**Your instructions**
In the records below, find the line containing "How many objects overlap with the red square?" and print it and every line after it exactly, through the end. Skip pictures.

(Basic figure question records)
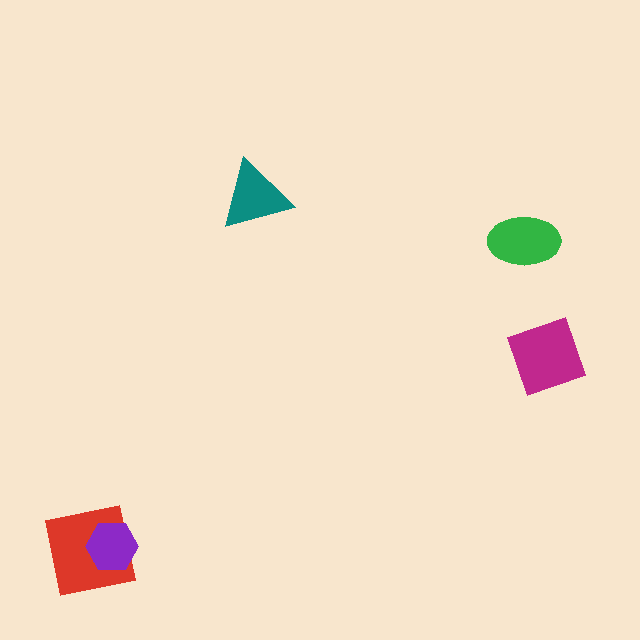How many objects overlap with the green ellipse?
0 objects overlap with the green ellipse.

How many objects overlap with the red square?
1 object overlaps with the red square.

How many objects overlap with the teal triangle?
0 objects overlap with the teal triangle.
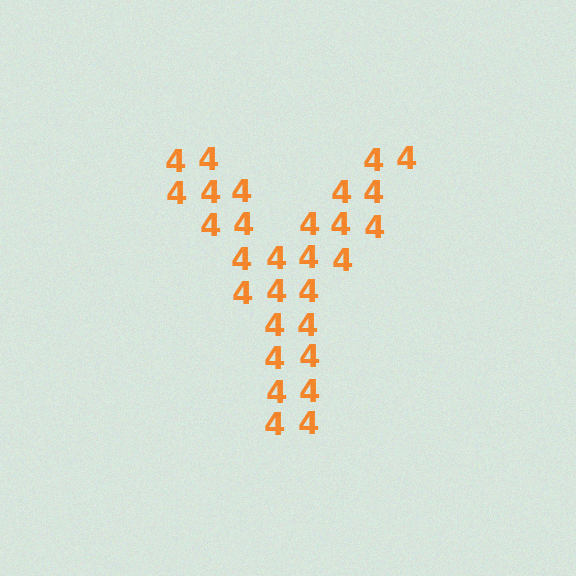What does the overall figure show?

**Solution**
How many objects overlap with the red square?
1 object overlaps with the red square.

How many objects overlap with the teal triangle?
0 objects overlap with the teal triangle.
What does the overall figure show?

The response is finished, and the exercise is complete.